_Dataset items about geometric figures_
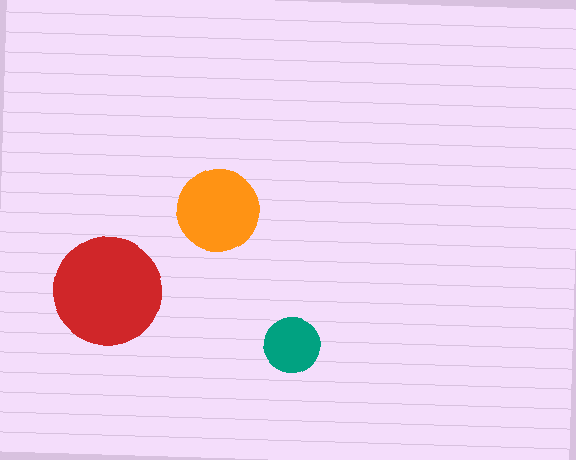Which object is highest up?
The orange circle is topmost.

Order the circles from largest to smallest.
the red one, the orange one, the teal one.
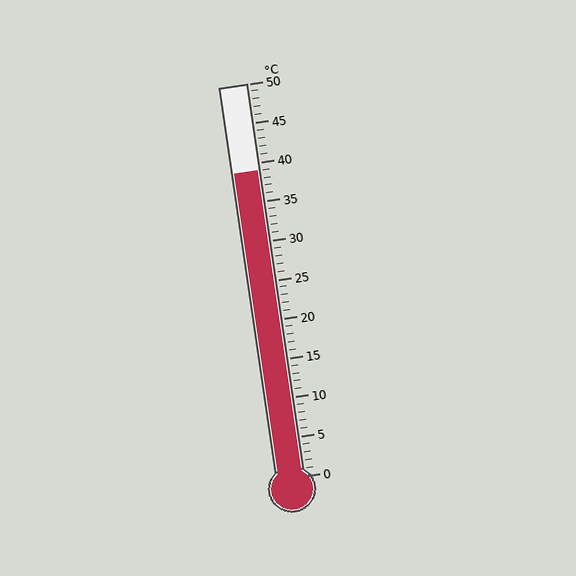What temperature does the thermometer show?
The thermometer shows approximately 39°C.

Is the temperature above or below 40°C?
The temperature is below 40°C.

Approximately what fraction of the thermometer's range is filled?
The thermometer is filled to approximately 80% of its range.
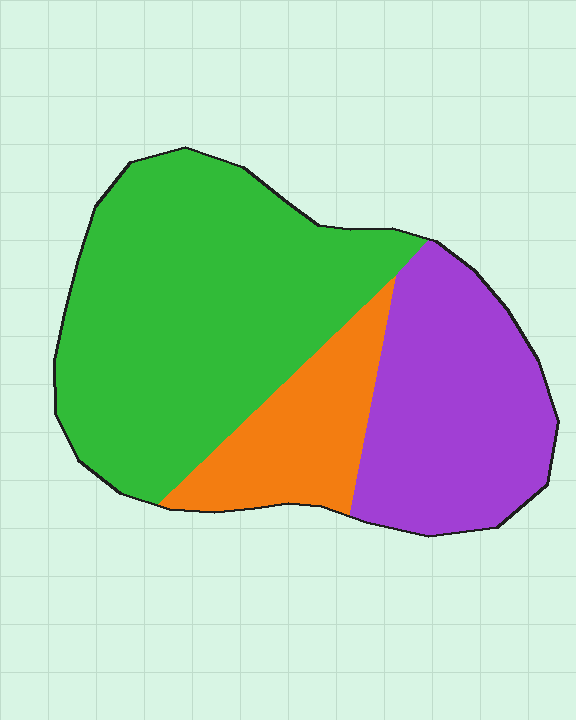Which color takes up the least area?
Orange, at roughly 15%.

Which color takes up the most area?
Green, at roughly 55%.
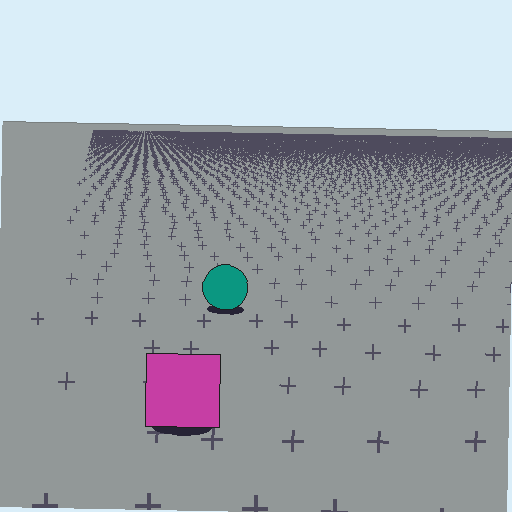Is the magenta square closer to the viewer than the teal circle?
Yes. The magenta square is closer — you can tell from the texture gradient: the ground texture is coarser near it.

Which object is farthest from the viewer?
The teal circle is farthest from the viewer. It appears smaller and the ground texture around it is denser.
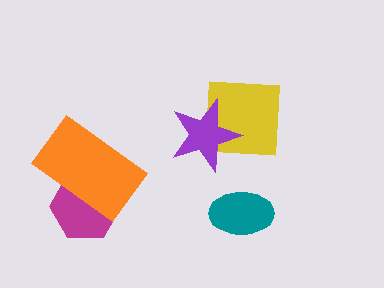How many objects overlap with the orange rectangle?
1 object overlaps with the orange rectangle.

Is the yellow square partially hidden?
Yes, it is partially covered by another shape.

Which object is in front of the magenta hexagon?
The orange rectangle is in front of the magenta hexagon.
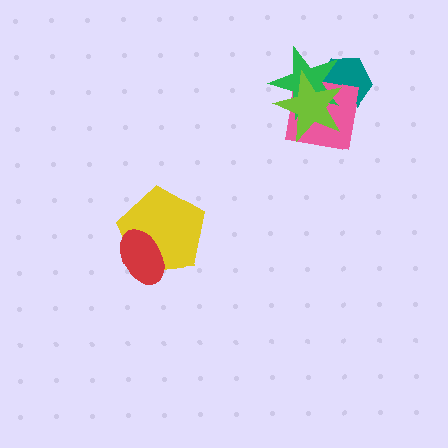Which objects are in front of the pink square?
2 objects cover part of the pink square: the green star and the lime star.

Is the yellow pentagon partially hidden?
Yes, it is partially covered by another shape.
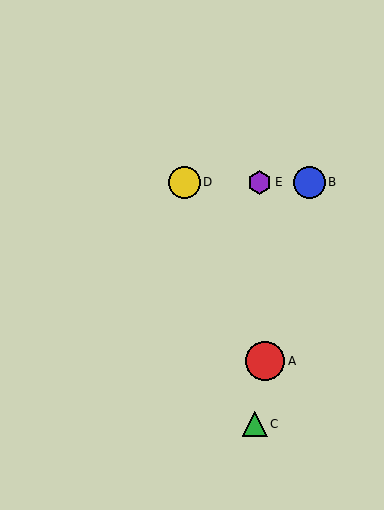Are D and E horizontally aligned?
Yes, both are at y≈182.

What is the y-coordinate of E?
Object E is at y≈182.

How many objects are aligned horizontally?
3 objects (B, D, E) are aligned horizontally.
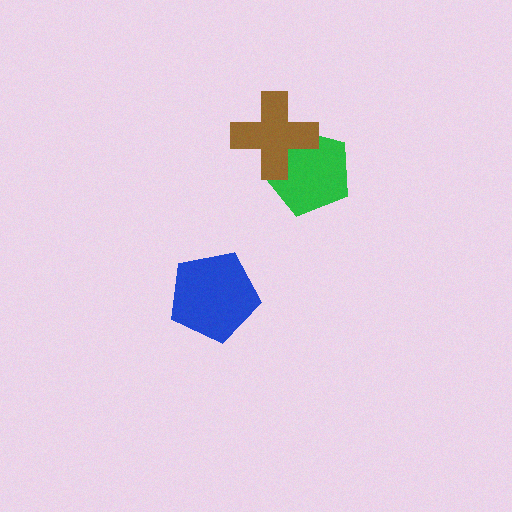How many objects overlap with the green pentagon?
1 object overlaps with the green pentagon.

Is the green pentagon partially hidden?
Yes, it is partially covered by another shape.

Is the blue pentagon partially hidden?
No, no other shape covers it.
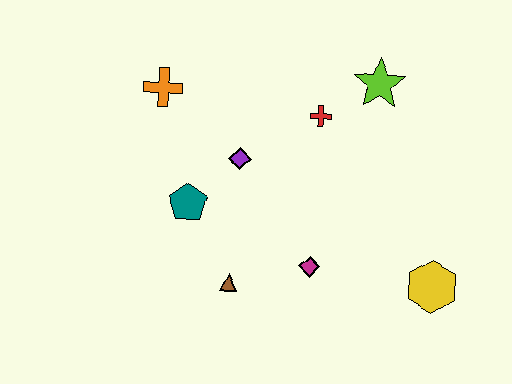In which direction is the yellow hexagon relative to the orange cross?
The yellow hexagon is to the right of the orange cross.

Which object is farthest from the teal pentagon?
The yellow hexagon is farthest from the teal pentagon.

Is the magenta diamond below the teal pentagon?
Yes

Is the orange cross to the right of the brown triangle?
No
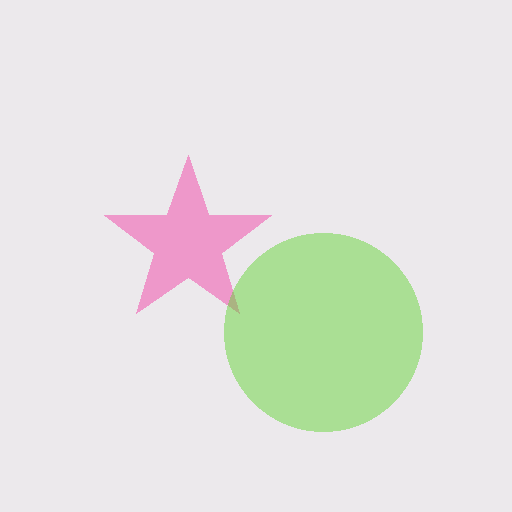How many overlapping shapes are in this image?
There are 2 overlapping shapes in the image.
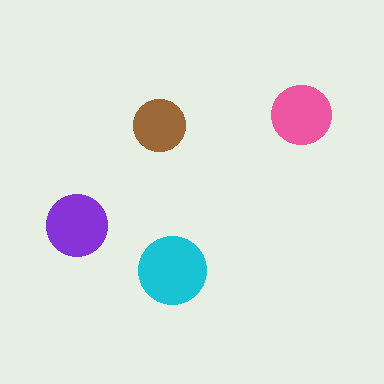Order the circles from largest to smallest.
the cyan one, the purple one, the pink one, the brown one.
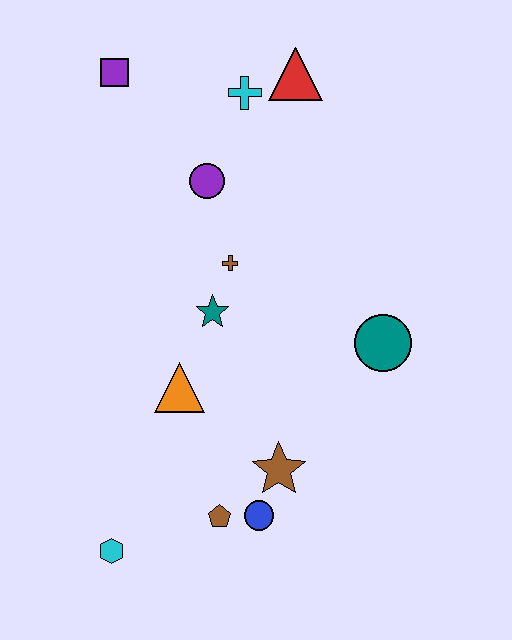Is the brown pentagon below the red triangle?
Yes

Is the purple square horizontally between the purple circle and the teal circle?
No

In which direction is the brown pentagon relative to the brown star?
The brown pentagon is to the left of the brown star.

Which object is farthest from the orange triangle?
The red triangle is farthest from the orange triangle.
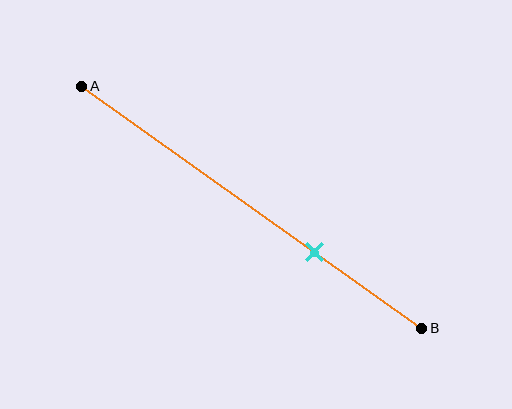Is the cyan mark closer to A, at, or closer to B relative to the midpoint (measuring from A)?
The cyan mark is closer to point B than the midpoint of segment AB.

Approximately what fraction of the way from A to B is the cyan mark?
The cyan mark is approximately 70% of the way from A to B.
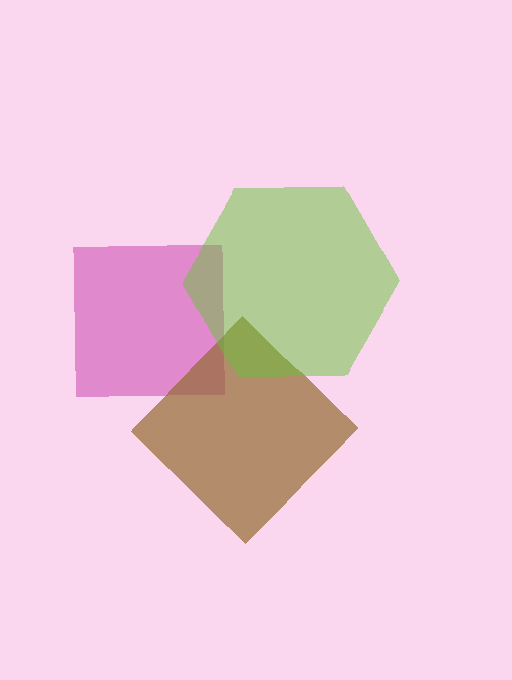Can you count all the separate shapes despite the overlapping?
Yes, there are 3 separate shapes.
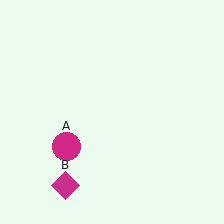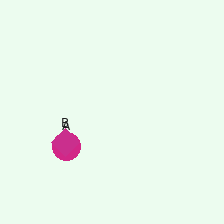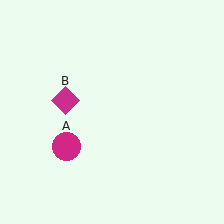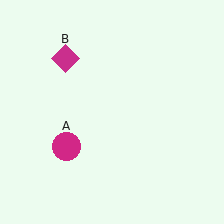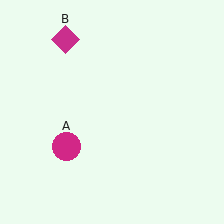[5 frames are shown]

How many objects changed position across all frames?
1 object changed position: magenta diamond (object B).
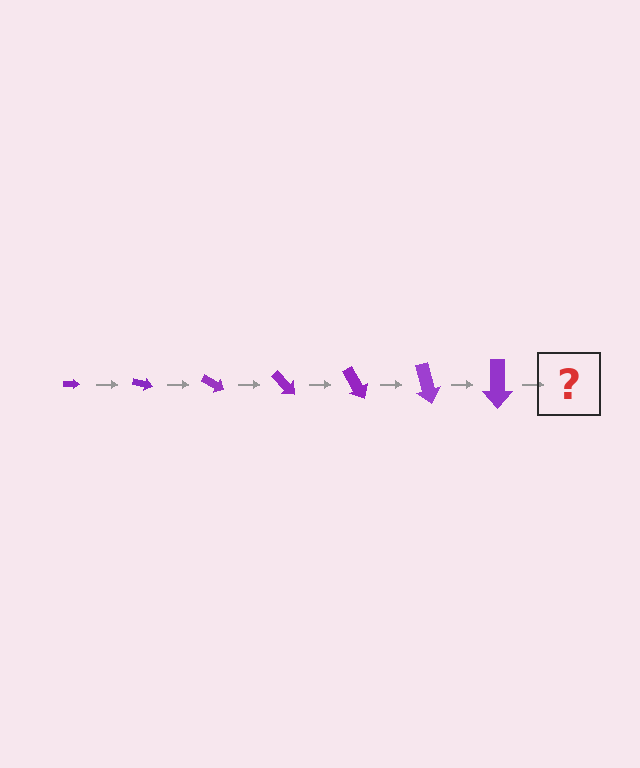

_WHAT IS EXPECTED_
Starting at the line that contains "[5 frames are shown]", retype each line through the final one in the listing, with both ends kept and the pictures omitted.

_FINAL ANSWER_
[5 frames are shown]

How many objects changed position across all frames?
1 object changed position: magenta diamond (object B).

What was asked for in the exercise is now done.